[Begin MATERIAL TO PROCESS]
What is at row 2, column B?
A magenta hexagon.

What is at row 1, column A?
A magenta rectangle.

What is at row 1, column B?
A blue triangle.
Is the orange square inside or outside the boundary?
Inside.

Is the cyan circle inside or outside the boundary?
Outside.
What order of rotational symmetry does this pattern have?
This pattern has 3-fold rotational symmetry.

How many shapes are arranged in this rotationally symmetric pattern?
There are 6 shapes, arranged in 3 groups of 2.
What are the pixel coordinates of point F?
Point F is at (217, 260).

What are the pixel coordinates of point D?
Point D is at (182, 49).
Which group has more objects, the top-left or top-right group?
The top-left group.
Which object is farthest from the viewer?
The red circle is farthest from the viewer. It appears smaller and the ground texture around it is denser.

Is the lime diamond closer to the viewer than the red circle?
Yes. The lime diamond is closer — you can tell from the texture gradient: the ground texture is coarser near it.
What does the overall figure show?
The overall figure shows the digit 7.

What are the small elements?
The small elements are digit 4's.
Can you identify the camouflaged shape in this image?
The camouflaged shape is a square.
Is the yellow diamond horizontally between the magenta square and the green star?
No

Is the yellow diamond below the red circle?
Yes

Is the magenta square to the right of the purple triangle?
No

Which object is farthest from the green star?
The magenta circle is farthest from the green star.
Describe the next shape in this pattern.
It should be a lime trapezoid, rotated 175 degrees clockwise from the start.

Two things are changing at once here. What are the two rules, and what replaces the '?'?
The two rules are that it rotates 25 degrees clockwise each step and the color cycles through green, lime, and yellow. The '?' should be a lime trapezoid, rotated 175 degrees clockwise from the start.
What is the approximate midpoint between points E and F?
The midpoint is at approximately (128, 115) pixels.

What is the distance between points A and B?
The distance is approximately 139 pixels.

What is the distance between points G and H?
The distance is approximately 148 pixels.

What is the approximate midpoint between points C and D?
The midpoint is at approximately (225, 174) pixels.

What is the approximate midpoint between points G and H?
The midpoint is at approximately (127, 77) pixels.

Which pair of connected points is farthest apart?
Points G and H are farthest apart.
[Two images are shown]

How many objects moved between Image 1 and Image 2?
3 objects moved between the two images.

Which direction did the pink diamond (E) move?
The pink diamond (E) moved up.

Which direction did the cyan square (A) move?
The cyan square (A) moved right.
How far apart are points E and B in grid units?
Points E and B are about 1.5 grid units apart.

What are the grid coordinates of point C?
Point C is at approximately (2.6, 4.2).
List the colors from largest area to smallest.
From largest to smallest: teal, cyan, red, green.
[End MATERIAL TO PROCESS]
Without changing a word, restate the whole listing.

(TASK SOLUTION):
What is at row 2, column B?
A magenta hexagon.

What is at row 1, column A?
A magenta rectangle.

What is at row 1, column B?
A blue triangle.
Is the orange square inside or outside the boundary?
Inside.

Is the cyan circle inside or outside the boundary?
Outside.
What order of rotational symmetry does this pattern have?
This pattern has 3-fold rotational symmetry.

How many shapes are arranged in this rotationally symmetric pattern?
There are 6 shapes, arranged in 3 groups of 2.
What are the pixel coordinates of point F?
Point F is at (217, 260).

What are the pixel coordinates of point D?
Point D is at (182, 49).
Which group has more objects, the top-left or top-right group?
The top-left group.
Which object is farthest from the viewer?
The red circle is farthest from the viewer. It appears smaller and the ground texture around it is denser.

Is the lime diamond closer to the viewer than the red circle?
Yes. The lime diamond is closer — you can tell from the texture gradient: the ground texture is coarser near it.
What does the overall figure show?
The overall figure shows the digit 7.

What are the small elements?
The small elements are digit 4's.
Can you identify the camouflaged shape in this image?
The camouflaged shape is a square.
Is the yellow diamond horizontally between the magenta square and the green star?
No

Is the yellow diamond below the red circle?
Yes

Is the magenta square to the right of the purple triangle?
No

Which object is farthest from the green star?
The magenta circle is farthest from the green star.
Describe the next shape in this pattern.
It should be a lime trapezoid, rotated 175 degrees clockwise from the start.

Two things are changing at once here. What are the two rules, and what replaces the '?'?
The two rules are that it rotates 25 degrees clockwise each step and the color cycles through green, lime, and yellow. The '?' should be a lime trapezoid, rotated 175 degrees clockwise from the start.
What is the approximate midpoint between points E and F?
The midpoint is at approximately (128, 115) pixels.

What is the distance between points A and B?
The distance is approximately 139 pixels.

What is the distance between points G and H?
The distance is approximately 148 pixels.

What is the approximate midpoint between points C and D?
The midpoint is at approximately (225, 174) pixels.

What is the approximate midpoint between points G and H?
The midpoint is at approximately (127, 77) pixels.

Which pair of connected points is farthest apart?
Points G and H are farthest apart.
[Two images are shown]

How many objects moved between Image 1 and Image 2?
3 objects moved between the two images.

Which direction did the pink diamond (E) move?
The pink diamond (E) moved up.

Which direction did the cyan square (A) move?
The cyan square (A) moved right.
How far apart are points E and B in grid units?
Points E and B are about 1.5 grid units apart.

What are the grid coordinates of point C?
Point C is at approximately (2.6, 4.2).
List the colors from largest area to smallest.
From largest to smallest: teal, cyan, red, green.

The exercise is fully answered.